▶ **Goal of the exercise**
Leave the pictures out and repeat the rest of the data below exactly.

▶ **Stored dataset items**
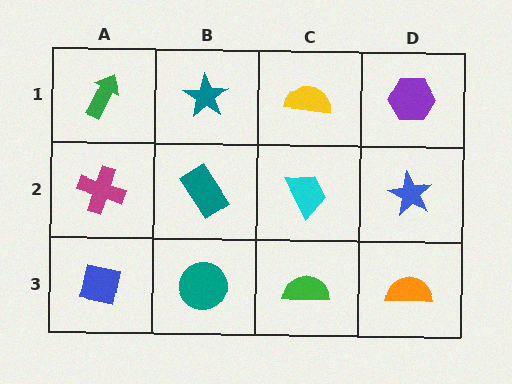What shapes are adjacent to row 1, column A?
A magenta cross (row 2, column A), a teal star (row 1, column B).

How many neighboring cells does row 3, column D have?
2.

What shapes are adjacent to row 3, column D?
A blue star (row 2, column D), a green semicircle (row 3, column C).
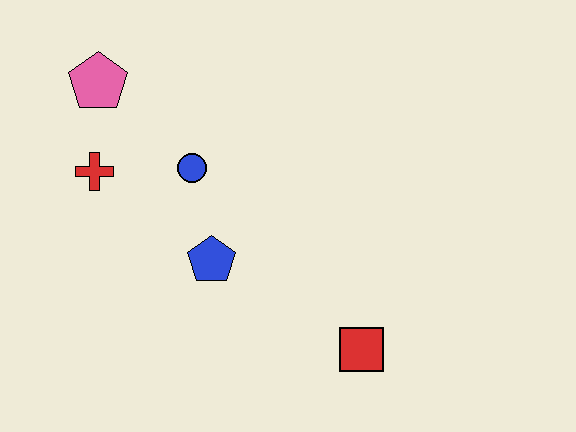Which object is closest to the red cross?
The pink pentagon is closest to the red cross.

▶ **Solution below**
What shapes are adjacent to row 1, column A?
A magenta cross (row 2, column A), a teal star (row 1, column B).

How many neighboring cells does row 3, column D have?
2.

What shapes are adjacent to row 3, column D?
A blue star (row 2, column D), a green semicircle (row 3, column C).
Which object is closest to the red cross?
The pink pentagon is closest to the red cross.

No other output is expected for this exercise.